Task prompt: Pictures do not belong in the copy; quote every entry below exactly.

** BEGIN Task data **

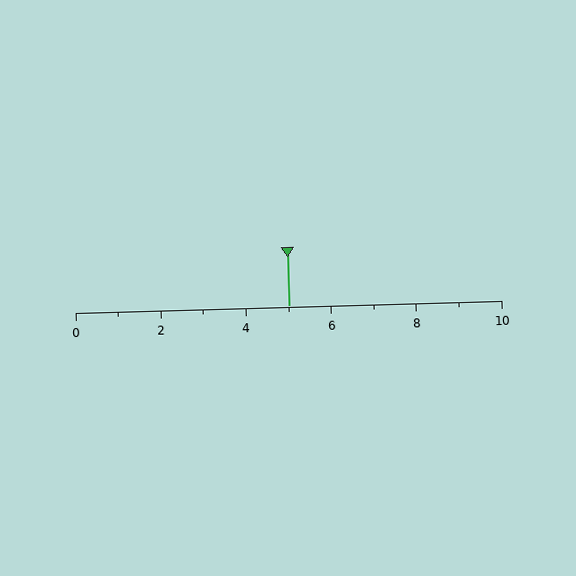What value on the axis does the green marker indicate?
The marker indicates approximately 5.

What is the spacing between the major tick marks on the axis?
The major ticks are spaced 2 apart.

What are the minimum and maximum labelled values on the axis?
The axis runs from 0 to 10.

** END Task data **

Final answer:
What value on the axis does the green marker indicate?
The marker indicates approximately 5.

What is the spacing between the major tick marks on the axis?
The major ticks are spaced 2 apart.

What are the minimum and maximum labelled values on the axis?
The axis runs from 0 to 10.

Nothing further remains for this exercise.